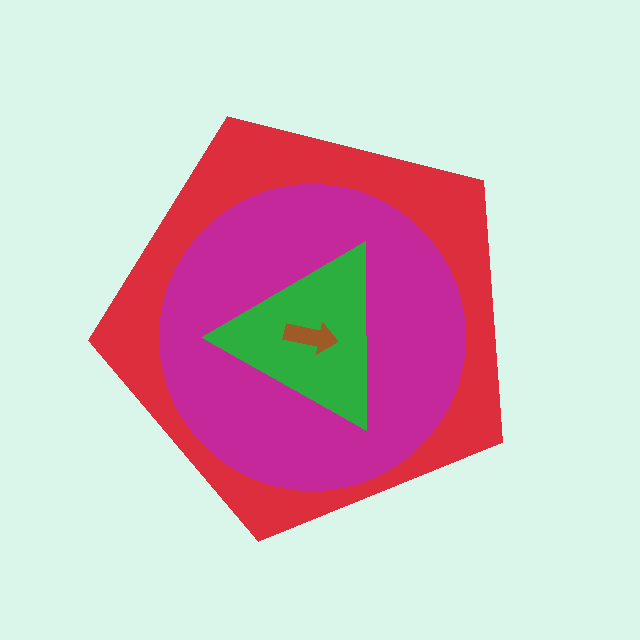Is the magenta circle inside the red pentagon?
Yes.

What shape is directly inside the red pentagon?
The magenta circle.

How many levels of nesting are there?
4.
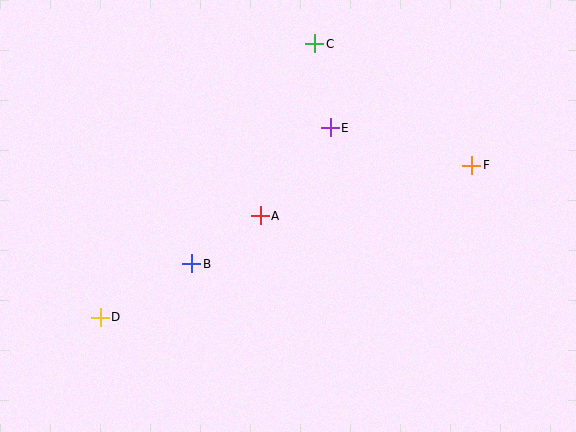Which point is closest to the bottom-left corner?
Point D is closest to the bottom-left corner.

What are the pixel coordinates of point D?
Point D is at (100, 317).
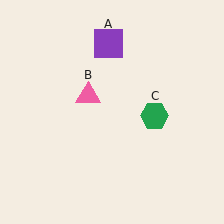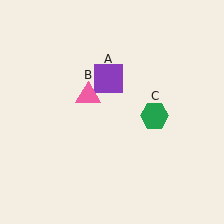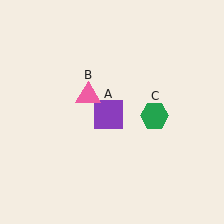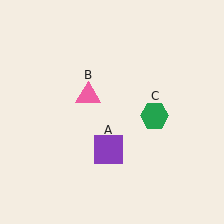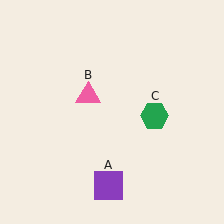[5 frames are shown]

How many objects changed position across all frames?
1 object changed position: purple square (object A).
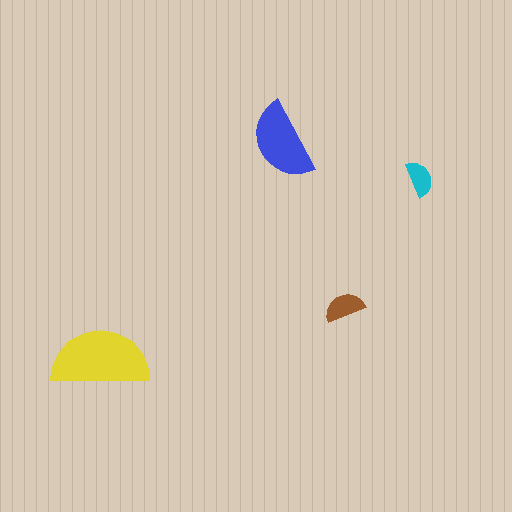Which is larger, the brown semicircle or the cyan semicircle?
The brown one.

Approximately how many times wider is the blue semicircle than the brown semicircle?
About 1.5 times wider.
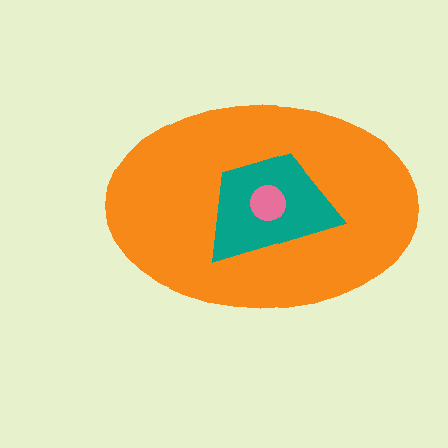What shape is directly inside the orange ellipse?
The teal trapezoid.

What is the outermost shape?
The orange ellipse.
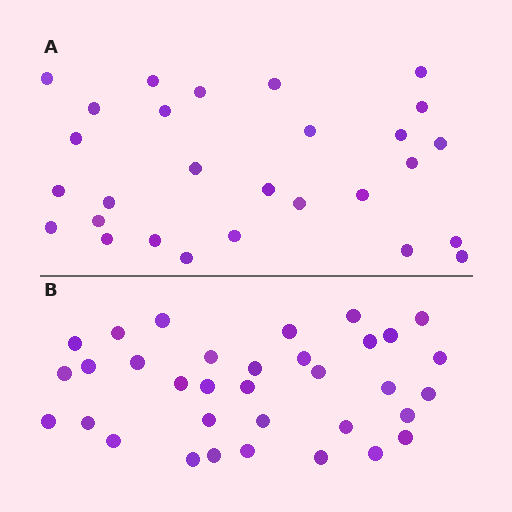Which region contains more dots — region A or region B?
Region B (the bottom region) has more dots.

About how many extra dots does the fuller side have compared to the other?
Region B has about 6 more dots than region A.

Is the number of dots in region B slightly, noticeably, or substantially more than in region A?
Region B has only slightly more — the two regions are fairly close. The ratio is roughly 1.2 to 1.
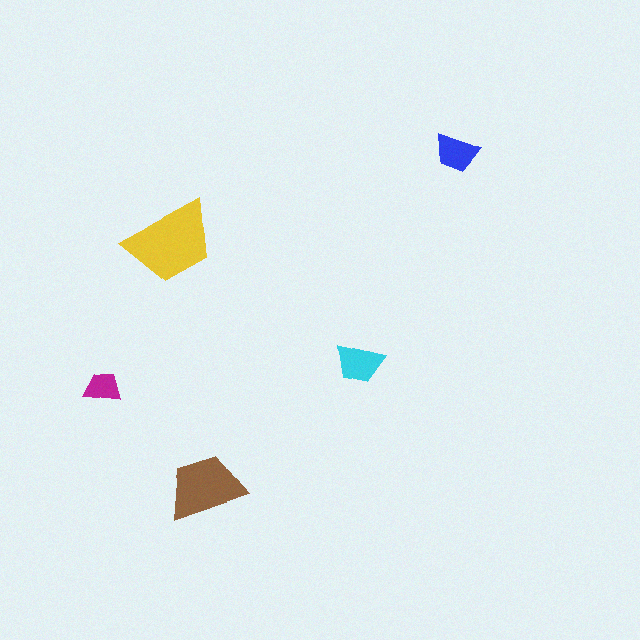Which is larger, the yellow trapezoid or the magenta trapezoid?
The yellow one.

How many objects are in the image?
There are 5 objects in the image.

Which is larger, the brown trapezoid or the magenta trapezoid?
The brown one.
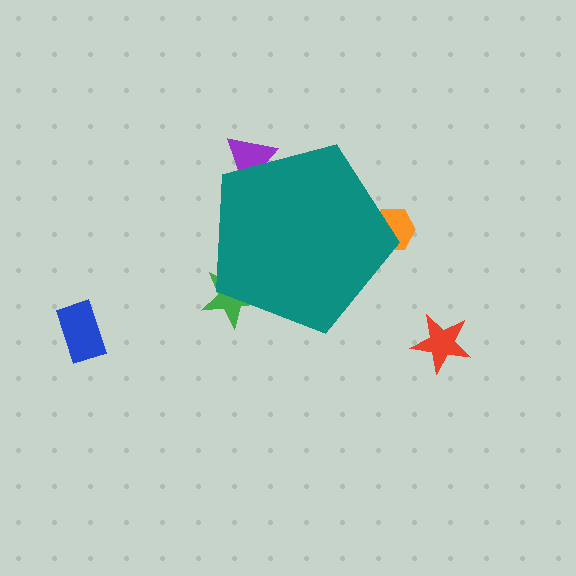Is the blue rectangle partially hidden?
No, the blue rectangle is fully visible.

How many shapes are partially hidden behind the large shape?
3 shapes are partially hidden.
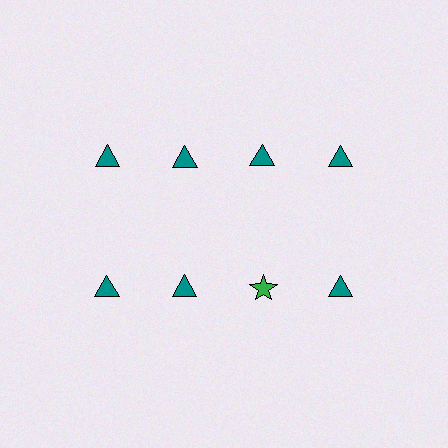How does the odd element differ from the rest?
It differs in both color (green instead of teal) and shape (star instead of triangle).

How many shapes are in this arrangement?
There are 8 shapes arranged in a grid pattern.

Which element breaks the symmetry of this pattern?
The green star in the second row, second from right column breaks the symmetry. All other shapes are teal triangles.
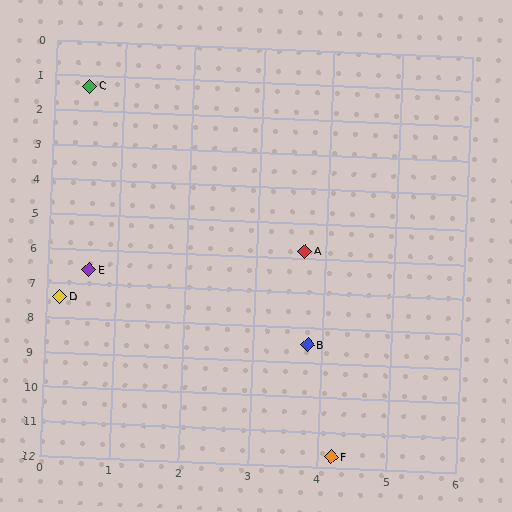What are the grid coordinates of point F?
Point F is at approximately (4.2, 11.7).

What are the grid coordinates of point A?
Point A is at approximately (3.7, 5.8).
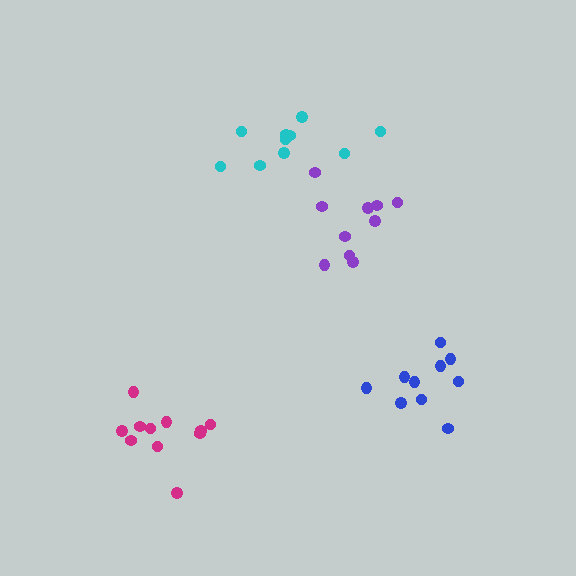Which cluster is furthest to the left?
The magenta cluster is leftmost.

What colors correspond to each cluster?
The clusters are colored: blue, purple, cyan, magenta.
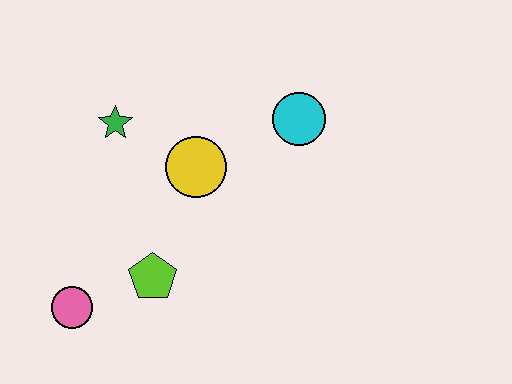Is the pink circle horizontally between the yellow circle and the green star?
No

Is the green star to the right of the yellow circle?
No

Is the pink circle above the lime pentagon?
No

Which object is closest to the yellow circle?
The green star is closest to the yellow circle.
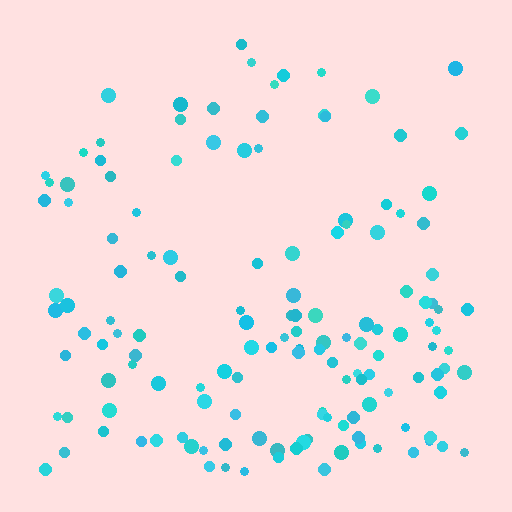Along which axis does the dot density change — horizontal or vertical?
Vertical.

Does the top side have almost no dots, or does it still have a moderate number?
Still a moderate number, just noticeably fewer than the bottom.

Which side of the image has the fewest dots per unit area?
The top.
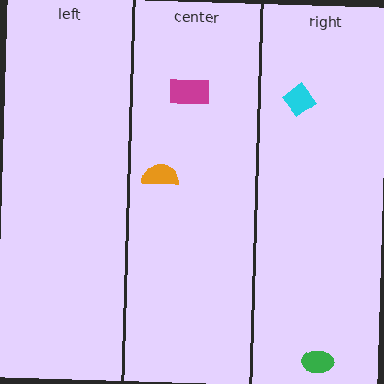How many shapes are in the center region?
2.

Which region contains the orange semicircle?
The center region.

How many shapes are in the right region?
2.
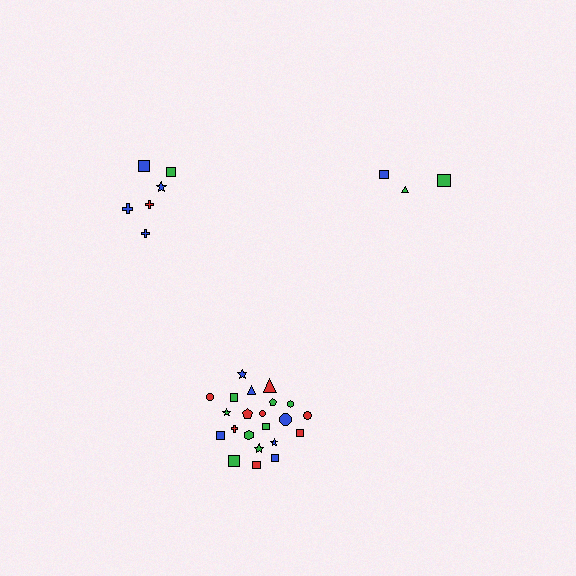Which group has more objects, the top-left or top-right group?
The top-left group.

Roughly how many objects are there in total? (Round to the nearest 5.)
Roughly 30 objects in total.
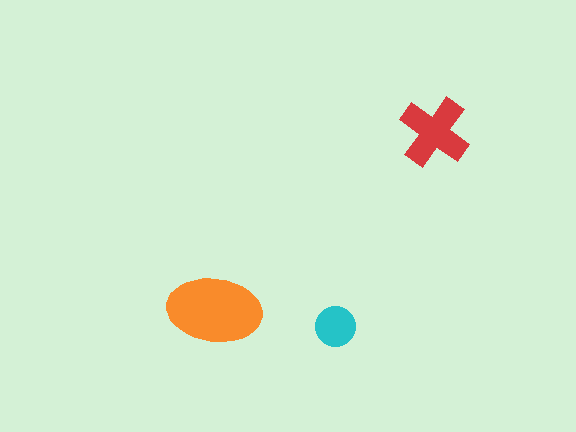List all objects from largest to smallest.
The orange ellipse, the red cross, the cyan circle.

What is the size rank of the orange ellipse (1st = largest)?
1st.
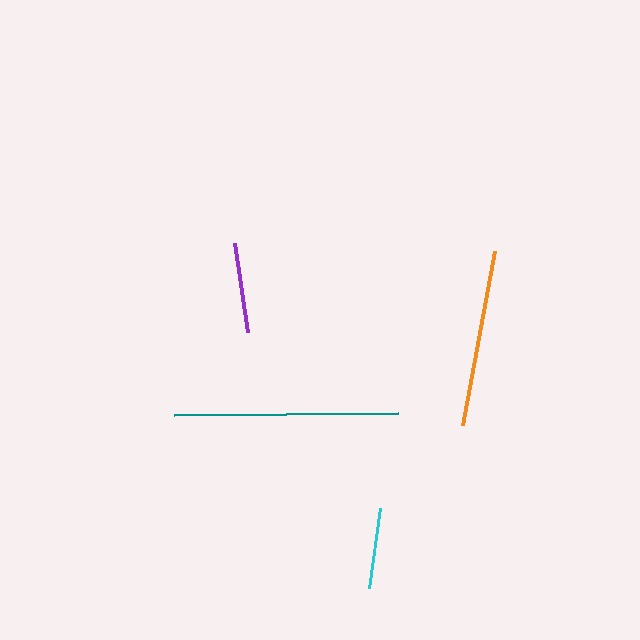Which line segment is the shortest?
The cyan line is the shortest at approximately 81 pixels.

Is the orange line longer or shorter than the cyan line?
The orange line is longer than the cyan line.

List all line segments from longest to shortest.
From longest to shortest: teal, orange, purple, cyan.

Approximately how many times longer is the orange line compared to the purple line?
The orange line is approximately 2.0 times the length of the purple line.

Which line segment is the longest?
The teal line is the longest at approximately 224 pixels.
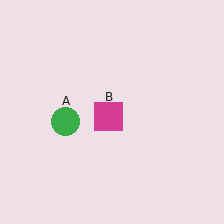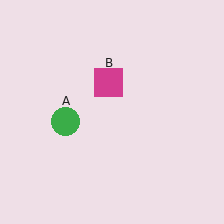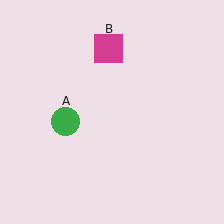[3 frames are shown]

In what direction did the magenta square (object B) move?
The magenta square (object B) moved up.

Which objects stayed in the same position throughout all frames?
Green circle (object A) remained stationary.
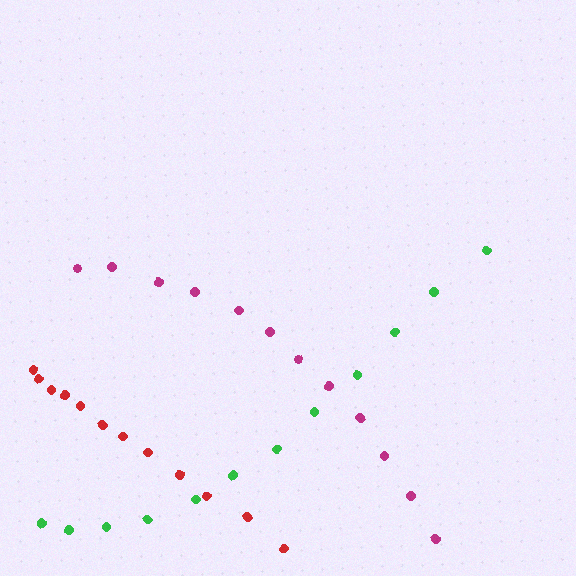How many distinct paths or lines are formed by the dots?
There are 3 distinct paths.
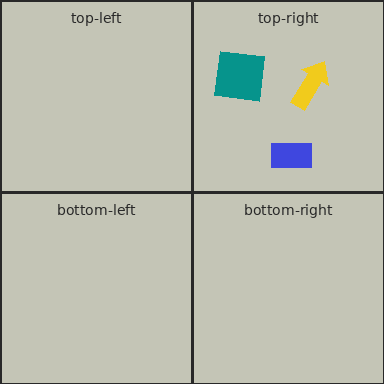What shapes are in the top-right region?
The yellow arrow, the teal square, the blue rectangle.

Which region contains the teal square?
The top-right region.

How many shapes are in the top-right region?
3.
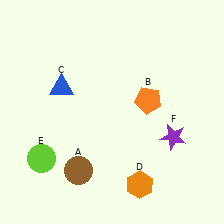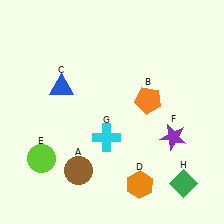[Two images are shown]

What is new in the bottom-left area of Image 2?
A cyan cross (G) was added in the bottom-left area of Image 2.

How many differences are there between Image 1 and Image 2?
There are 2 differences between the two images.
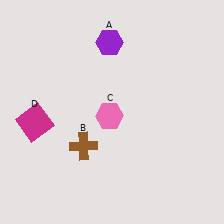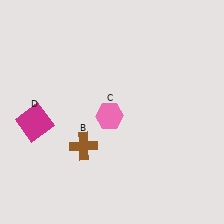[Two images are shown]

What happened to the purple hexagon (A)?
The purple hexagon (A) was removed in Image 2. It was in the top-left area of Image 1.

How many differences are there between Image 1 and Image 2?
There is 1 difference between the two images.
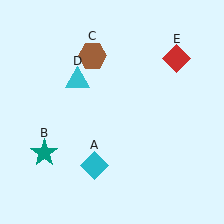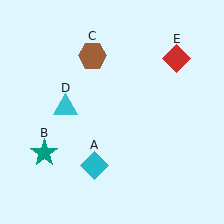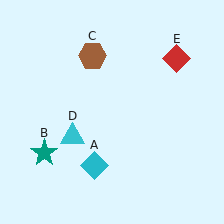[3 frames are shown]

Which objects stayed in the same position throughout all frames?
Cyan diamond (object A) and teal star (object B) and brown hexagon (object C) and red diamond (object E) remained stationary.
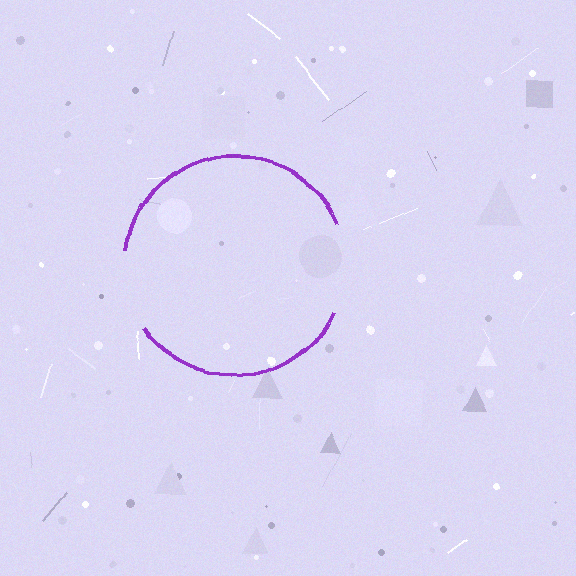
★ ★ ★ ★
Exercise details
Without the pictures, transcribe the listing above exactly.

The output
Is the magenta circle inside the red pentagon?
Yes.

What shape is directly inside the red pentagon?
The magenta circle.

How many levels of nesting are there?
4.
Which point is closest to the bottom-left corner?
Point D is closest to the bottom-left corner.

What are the pixel coordinates of point D?
Point D is at (100, 317).
[5 frames are shown]

How many objects changed position across all frames?
1 object changed position: purple square (object A).
Which is larger, the brown semicircle or the cyan semicircle?
The brown one.

Approximately how many times wider is the blue semicircle than the brown semicircle?
About 1.5 times wider.
What shape is directly inside the orange ellipse?
The teal trapezoid.

What is the outermost shape?
The orange ellipse.
Which region contains more dots — region A or region B?
Region B (the bottom region) has more dots.

About how many extra dots does the fuller side have compared to the other?
Region B has about 6 more dots than region A.

Is the number of dots in region B slightly, noticeably, or substantially more than in region A?
Region B has only slightly more — the two regions are fairly close. The ratio is roughly 1.2 to 1.
Which is larger, the yellow trapezoid or the magenta trapezoid?
The yellow one.

How many objects are in the image?
There are 5 objects in the image.

Which is larger, the brown trapezoid or the magenta trapezoid?
The brown one.
Is the blue rectangle partially hidden?
No, the blue rectangle is fully visible.

How many shapes are partially hidden behind the large shape?
3 shapes are partially hidden.
How does the odd element differ from the rest?
It differs in both color (green instead of teal) and shape (star instead of triangle).

How many shapes are in this arrangement?
There are 8 shapes arranged in a grid pattern.

Which element breaks the symmetry of this pattern?
The green star in the second row, second from right column breaks the symmetry. All other shapes are teal triangles.
What are the grid coordinates of point F?
Point F is at approximately (4.2, 11.7).

What are the grid coordinates of point A?
Point A is at approximately (3.7, 5.8).
Which cluster is furthest to the left?
The magenta cluster is leftmost.

What colors correspond to each cluster?
The clusters are colored: blue, purple, cyan, magenta.
Is the pink circle horizontally between the yellow circle and the green star?
No

Is the green star to the right of the yellow circle?
No

Is the pink circle above the lime pentagon?
No

Which object is closest to the yellow circle?
The green star is closest to the yellow circle.
Along which axis does the dot density change — horizontal or vertical?
Vertical.

Does the top side have almost no dots, or does it still have a moderate number?
Still a moderate number, just noticeably fewer than the bottom.

Which side of the image has the fewest dots per unit area?
The top.
How many shapes are in the center region?
2.

Which region contains the orange semicircle?
The center region.

How many shapes are in the right region?
2.
Which group has more objects, the top-left or top-right group?
The top-left group.

Roughly how many objects are there in total? (Round to the nearest 5.)
Roughly 30 objects in total.
List all objects from largest to smallest.
The orange ellipse, the red cross, the cyan circle.

What is the size rank of the orange ellipse (1st = largest)?
1st.
Which line segment is the shortest?
The cyan line is the shortest at approximately 81 pixels.

Is the orange line longer or shorter than the cyan line?
The orange line is longer than the cyan line.

List all line segments from longest to shortest.
From longest to shortest: teal, orange, purple, cyan.

Approximately how many times longer is the orange line compared to the purple line?
The orange line is approximately 2.0 times the length of the purple line.

Which line segment is the longest?
The teal line is the longest at approximately 224 pixels.
[3 frames are shown]

In what direction did the magenta square (object B) move?
The magenta square (object B) moved up.

Which objects stayed in the same position throughout all frames?
Green circle (object A) remained stationary.
How many distinct paths or lines are formed by the dots?
There are 3 distinct paths.
What shapes are in the top-right region?
The yellow arrow, the teal square, the blue rectangle.

Which region contains the teal square?
The top-right region.

How many shapes are in the top-right region?
3.
[Two images are shown]

What is new in the bottom-left area of Image 2?
A cyan cross (G) was added in the bottom-left area of Image 2.

How many differences are there between Image 1 and Image 2?
There are 2 differences between the two images.
[Two images are shown]

What happened to the purple hexagon (A)?
The purple hexagon (A) was removed in Image 2. It was in the top-left area of Image 1.

How many differences are there between Image 1 and Image 2?
There is 1 difference between the two images.
[3 frames are shown]

Which objects stayed in the same position throughout all frames?
Cyan diamond (object A) and teal star (object B) and brown hexagon (object C) and red diamond (object E) remained stationary.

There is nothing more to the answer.